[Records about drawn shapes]
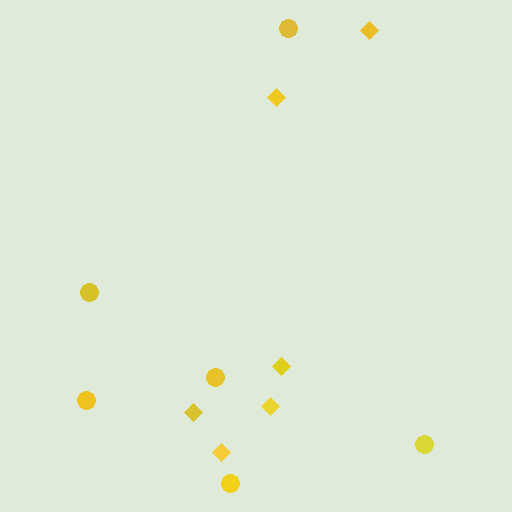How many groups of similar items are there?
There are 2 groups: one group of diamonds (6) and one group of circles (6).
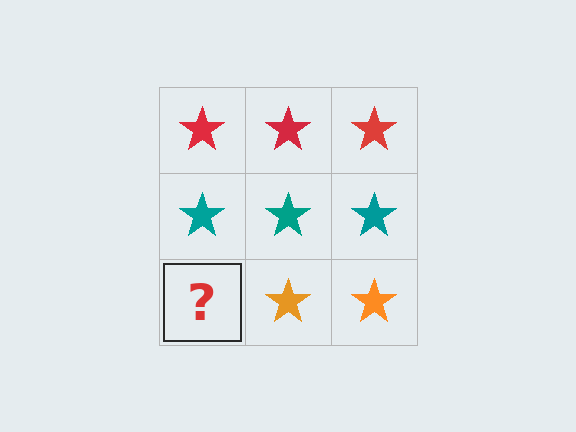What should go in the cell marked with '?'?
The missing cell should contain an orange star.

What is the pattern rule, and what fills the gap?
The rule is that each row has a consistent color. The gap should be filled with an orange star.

To be done: Every line is to be duplicated exactly, though pictures stay out.

Answer in full:
How many groups of similar items are there?
There are 2 groups: one group of diamonds (6) and one group of circles (6).
What should go in the cell marked with '?'?
The missing cell should contain an orange star.

What is the pattern rule, and what fills the gap?
The rule is that each row has a consistent color. The gap should be filled with an orange star.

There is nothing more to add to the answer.